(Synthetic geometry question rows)
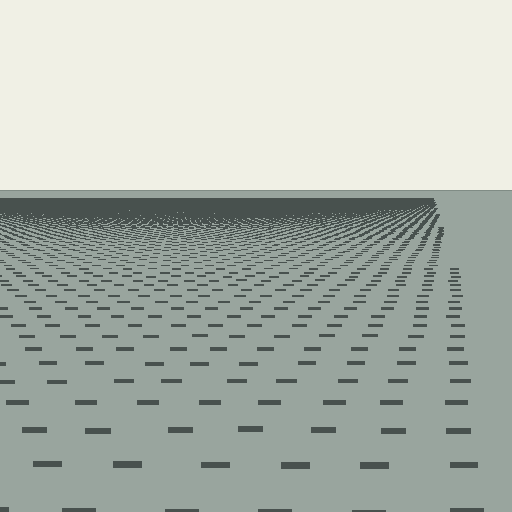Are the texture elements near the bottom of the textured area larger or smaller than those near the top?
Larger. Near the bottom, elements are closer to the viewer and appear at a bigger on-screen size.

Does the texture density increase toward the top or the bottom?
Density increases toward the top.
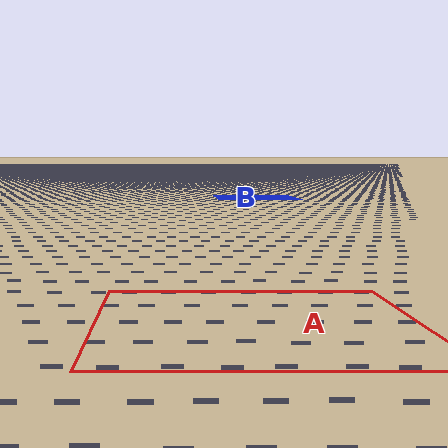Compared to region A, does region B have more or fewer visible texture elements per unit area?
Region B has more texture elements per unit area — they are packed more densely because it is farther away.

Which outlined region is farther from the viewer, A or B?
Region B is farther from the viewer — the texture elements inside it appear smaller and more densely packed.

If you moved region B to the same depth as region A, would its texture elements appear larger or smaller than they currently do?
They would appear larger. At a closer depth, the same texture elements are projected at a bigger on-screen size.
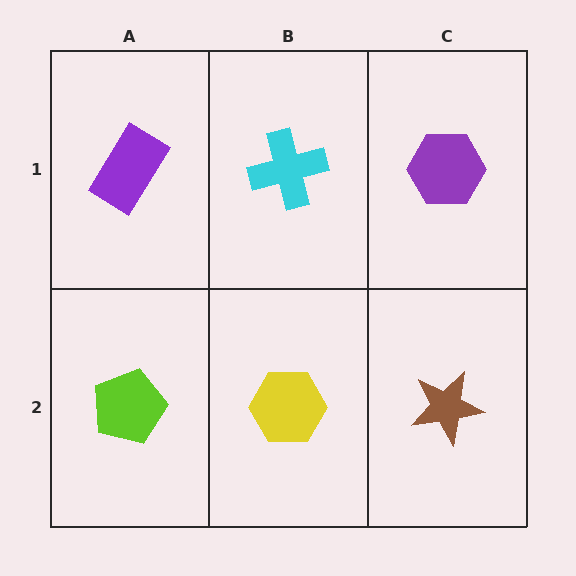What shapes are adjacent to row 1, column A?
A lime pentagon (row 2, column A), a cyan cross (row 1, column B).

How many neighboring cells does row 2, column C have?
2.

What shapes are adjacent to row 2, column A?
A purple rectangle (row 1, column A), a yellow hexagon (row 2, column B).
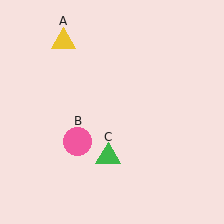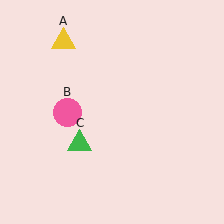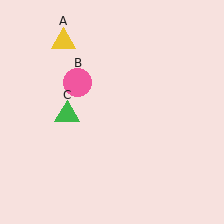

Action item: Restate the data above word for word. Skip every picture.

Task solution:
Are the texture elements near the bottom of the textured area larger or smaller than those near the top?
Larger. Near the bottom, elements are closer to the viewer and appear at a bigger on-screen size.

Does the texture density increase toward the top or the bottom?
Density increases toward the top.
Compared to region A, does region B have more or fewer visible texture elements per unit area?
Region B has more texture elements per unit area — they are packed more densely because it is farther away.

Which outlined region is farther from the viewer, A or B?
Region B is farther from the viewer — the texture elements inside it appear smaller and more densely packed.

If you moved region B to the same depth as region A, would its texture elements appear larger or smaller than they currently do?
They would appear larger. At a closer depth, the same texture elements are projected at a bigger on-screen size.
What shapes are adjacent to row 1, column A?
A lime pentagon (row 2, column A), a cyan cross (row 1, column B).

How many neighboring cells does row 2, column C have?
2.

What shapes are adjacent to row 2, column A?
A purple rectangle (row 1, column A), a yellow hexagon (row 2, column B).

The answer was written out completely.